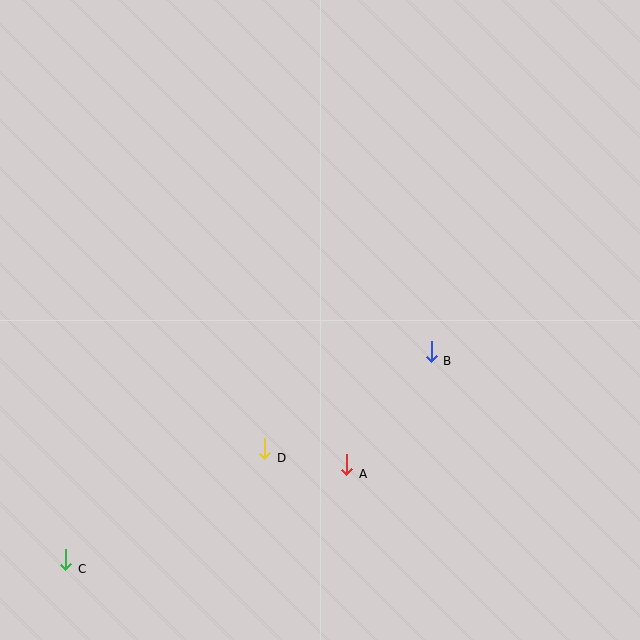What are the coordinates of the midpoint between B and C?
The midpoint between B and C is at (249, 465).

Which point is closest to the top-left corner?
Point D is closest to the top-left corner.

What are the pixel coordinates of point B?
Point B is at (431, 361).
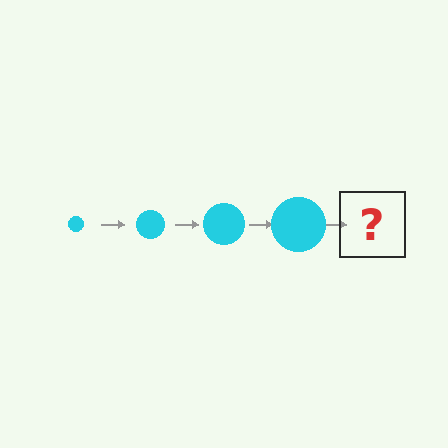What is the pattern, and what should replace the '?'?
The pattern is that the circle gets progressively larger each step. The '?' should be a cyan circle, larger than the previous one.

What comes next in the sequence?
The next element should be a cyan circle, larger than the previous one.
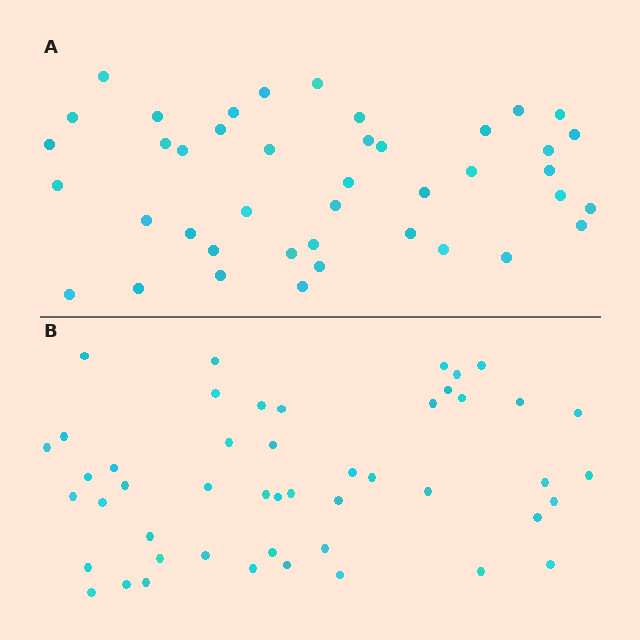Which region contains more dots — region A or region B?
Region B (the bottom region) has more dots.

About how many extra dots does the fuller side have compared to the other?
Region B has about 6 more dots than region A.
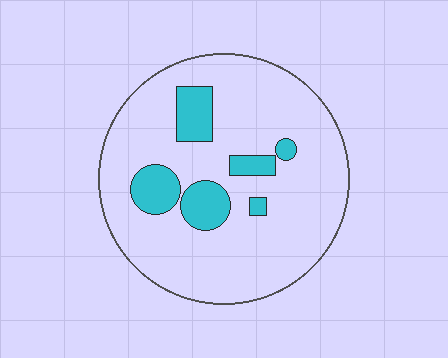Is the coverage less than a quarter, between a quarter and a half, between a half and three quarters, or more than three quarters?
Less than a quarter.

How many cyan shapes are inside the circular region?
6.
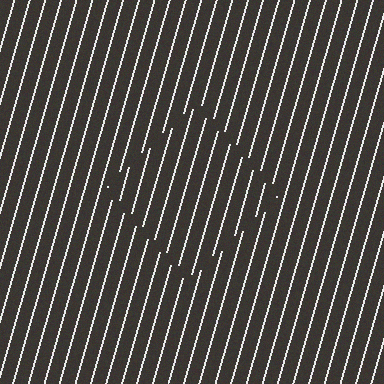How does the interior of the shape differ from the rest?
The interior of the shape contains the same grating, shifted by half a period — the contour is defined by the phase discontinuity where line-ends from the inner and outer gratings abut.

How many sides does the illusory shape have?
4 sides — the line-ends trace a square.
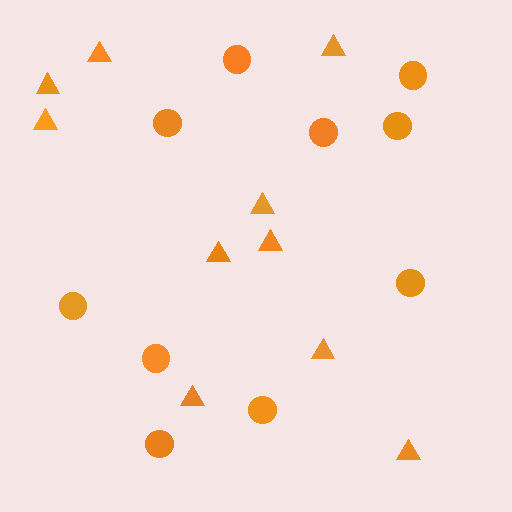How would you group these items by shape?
There are 2 groups: one group of circles (10) and one group of triangles (10).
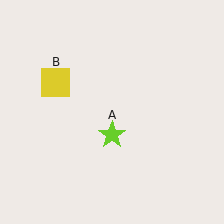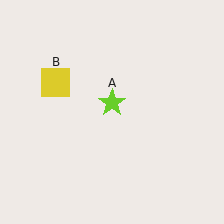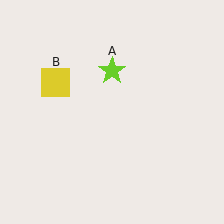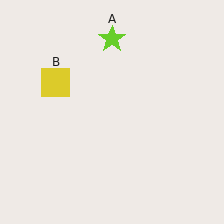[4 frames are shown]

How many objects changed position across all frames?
____
WHAT YOU SHOULD DO
The records above need to be restated word for word, with the pictures left out.

ANSWER TO THIS TASK
What are the coordinates of the midpoint between B and C?
The midpoint between B and C is at (249, 465).

Which point is closest to the top-left corner?
Point D is closest to the top-left corner.

What are the pixel coordinates of point B?
Point B is at (431, 361).
What is the pattern, and what should replace the '?'?
The pattern is that the circle gets progressively larger each step. The '?' should be a cyan circle, larger than the previous one.

What comes next in the sequence?
The next element should be a cyan circle, larger than the previous one.
Which region contains more dots — region A or region B?
Region B (the bottom region) has more dots.

About how many extra dots does the fuller side have compared to the other?
Region B has about 6 more dots than region A.
Is the coverage less than a quarter, between a quarter and a half, between a half and three quarters, or more than three quarters?
Less than a quarter.

How many cyan shapes are inside the circular region?
6.
How does the interior of the shape differ from the rest?
The interior of the shape contains the same grating, shifted by half a period — the contour is defined by the phase discontinuity where line-ends from the inner and outer gratings abut.

How many sides does the illusory shape have?
4 sides — the line-ends trace a square.
How would you group these items by shape?
There are 2 groups: one group of circles (10) and one group of triangles (10).
[4 frames are shown]

How many objects changed position across all frames?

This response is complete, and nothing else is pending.